■ **TASK REQUIREMENTS**:
Everything in the listing except the pictures should be written out exactly.

■ **AVAILABLE RECORDS**:
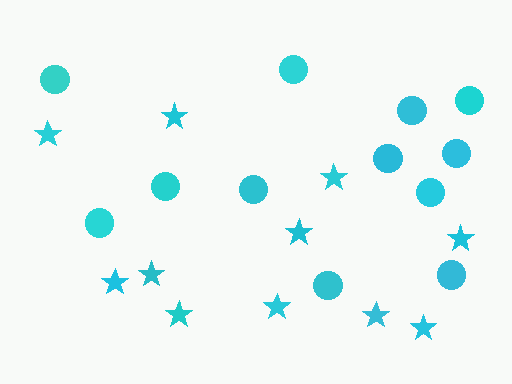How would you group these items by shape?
There are 2 groups: one group of stars (11) and one group of circles (12).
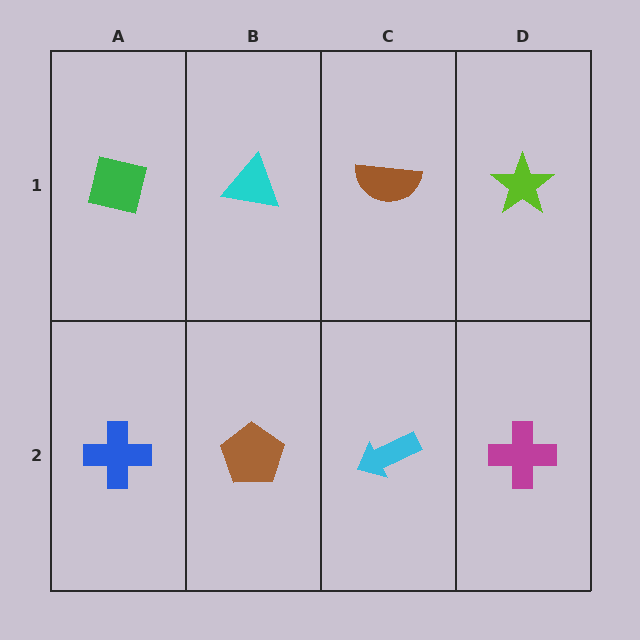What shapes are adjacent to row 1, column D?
A magenta cross (row 2, column D), a brown semicircle (row 1, column C).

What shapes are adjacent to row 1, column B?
A brown pentagon (row 2, column B), a green square (row 1, column A), a brown semicircle (row 1, column C).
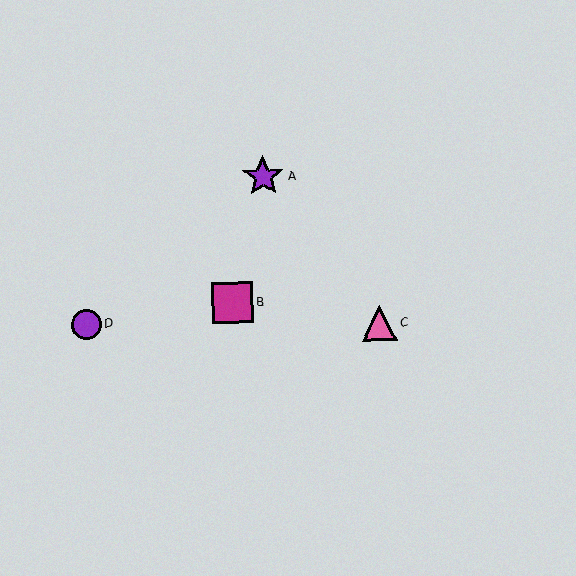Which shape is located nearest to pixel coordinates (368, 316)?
The pink triangle (labeled C) at (379, 323) is nearest to that location.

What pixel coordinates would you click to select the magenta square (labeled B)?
Click at (232, 303) to select the magenta square B.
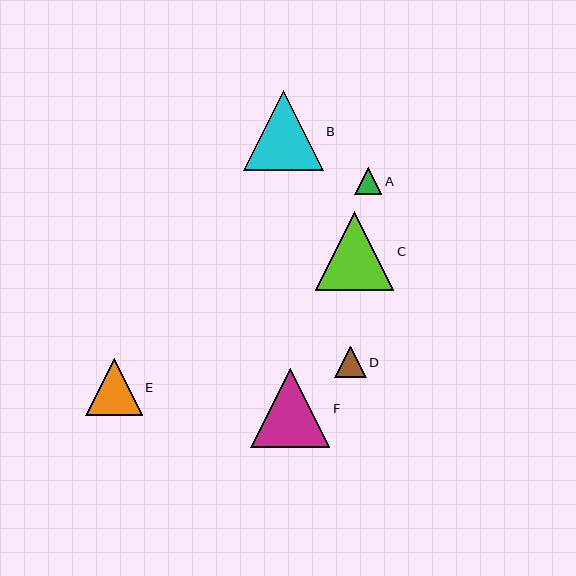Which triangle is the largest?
Triangle B is the largest with a size of approximately 80 pixels.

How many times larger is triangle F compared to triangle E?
Triangle F is approximately 1.4 times the size of triangle E.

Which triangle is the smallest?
Triangle A is the smallest with a size of approximately 27 pixels.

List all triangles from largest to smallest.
From largest to smallest: B, F, C, E, D, A.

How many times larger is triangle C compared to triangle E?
Triangle C is approximately 1.4 times the size of triangle E.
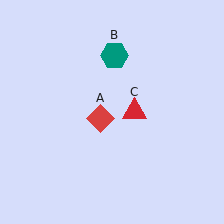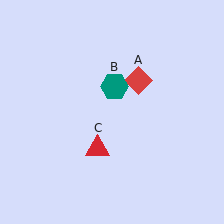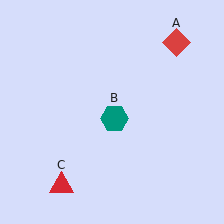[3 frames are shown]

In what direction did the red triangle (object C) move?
The red triangle (object C) moved down and to the left.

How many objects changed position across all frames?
3 objects changed position: red diamond (object A), teal hexagon (object B), red triangle (object C).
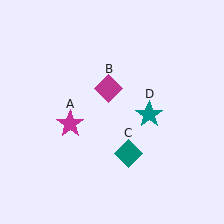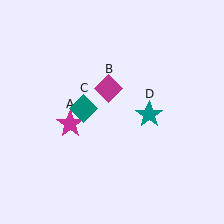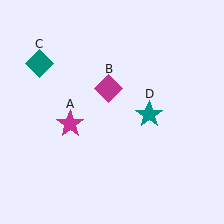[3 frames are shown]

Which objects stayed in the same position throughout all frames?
Magenta star (object A) and magenta diamond (object B) and teal star (object D) remained stationary.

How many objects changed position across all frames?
1 object changed position: teal diamond (object C).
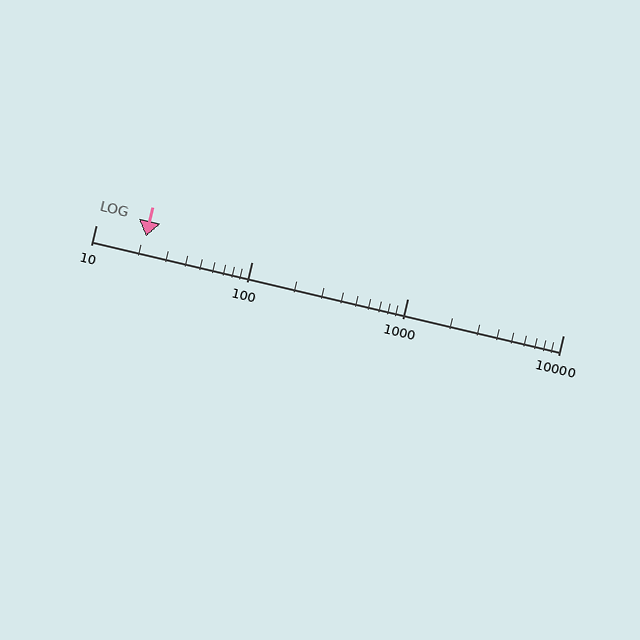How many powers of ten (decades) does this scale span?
The scale spans 3 decades, from 10 to 10000.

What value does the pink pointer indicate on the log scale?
The pointer indicates approximately 21.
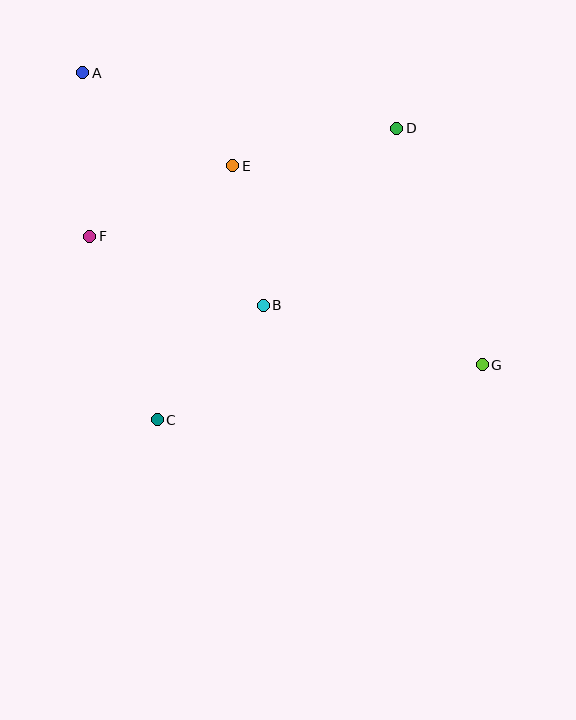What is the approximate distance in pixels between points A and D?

■ **THE COMPLETED TASK**:
How would you group these items by shape?
There are 2 groups: one group of stars (11) and one group of circles (12).
What shapes are adjacent to row 1, column D?
A magenta cross (row 2, column D), a brown semicircle (row 1, column C).

What shapes are adjacent to row 1, column B?
A brown pentagon (row 2, column B), a green square (row 1, column A), a brown semicircle (row 1, column C).
Which shape is located nearest to pixel coordinates (368, 316)?
The pink triangle (labeled C) at (379, 323) is nearest to that location.

What pixel coordinates would you click to select the magenta square (labeled B)?
Click at (232, 303) to select the magenta square B.
Which triangle is the largest?
Triangle B is the largest with a size of approximately 80 pixels.

How many times larger is triangle F compared to triangle E?
Triangle F is approximately 1.4 times the size of triangle E.

Which triangle is the smallest?
Triangle A is the smallest with a size of approximately 27 pixels.

List all triangles from largest to smallest.
From largest to smallest: B, F, C, E, D, A.

How many times larger is triangle C compared to triangle E?
Triangle C is approximately 1.4 times the size of triangle E.
[3 frames are shown]

In what direction did the red triangle (object C) move?
The red triangle (object C) moved down and to the left.

How many objects changed position across all frames?
3 objects changed position: red diamond (object A), teal hexagon (object B), red triangle (object C).
[3 frames are shown]

Which objects stayed in the same position throughout all frames?
Magenta star (object A) and magenta diamond (object B) and teal star (object D) remained stationary.

How many objects changed position across all frames?
1 object changed position: teal diamond (object C).
How many powers of ten (decades) does this scale span?
The scale spans 3 decades, from 10 to 10000.

What value does the pink pointer indicate on the log scale?
The pointer indicates approximately 21.
What is the approximate distance in pixels between points A and D?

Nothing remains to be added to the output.